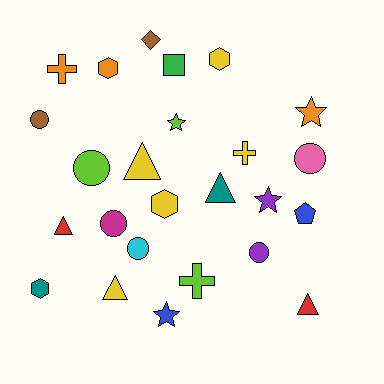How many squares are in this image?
There is 1 square.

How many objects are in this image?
There are 25 objects.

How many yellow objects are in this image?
There are 5 yellow objects.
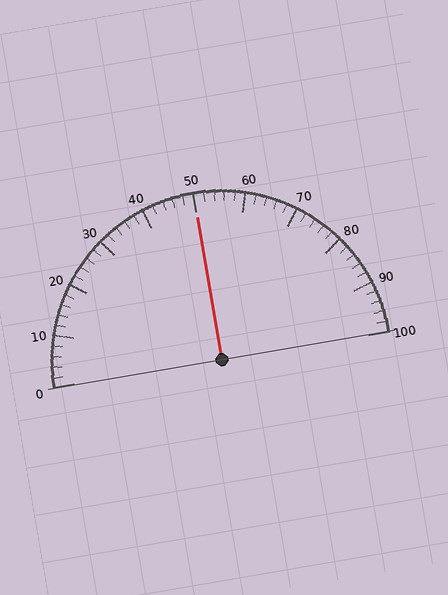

::::::::

GIVEN INSTRUCTION
Take the data above and repeat it exactly, leaving each picture out.

COMPLETED TASK
How many squares are in this image?
There is 1 square.

How many objects are in this image?
There are 25 objects.

How many yellow objects are in this image?
There are 5 yellow objects.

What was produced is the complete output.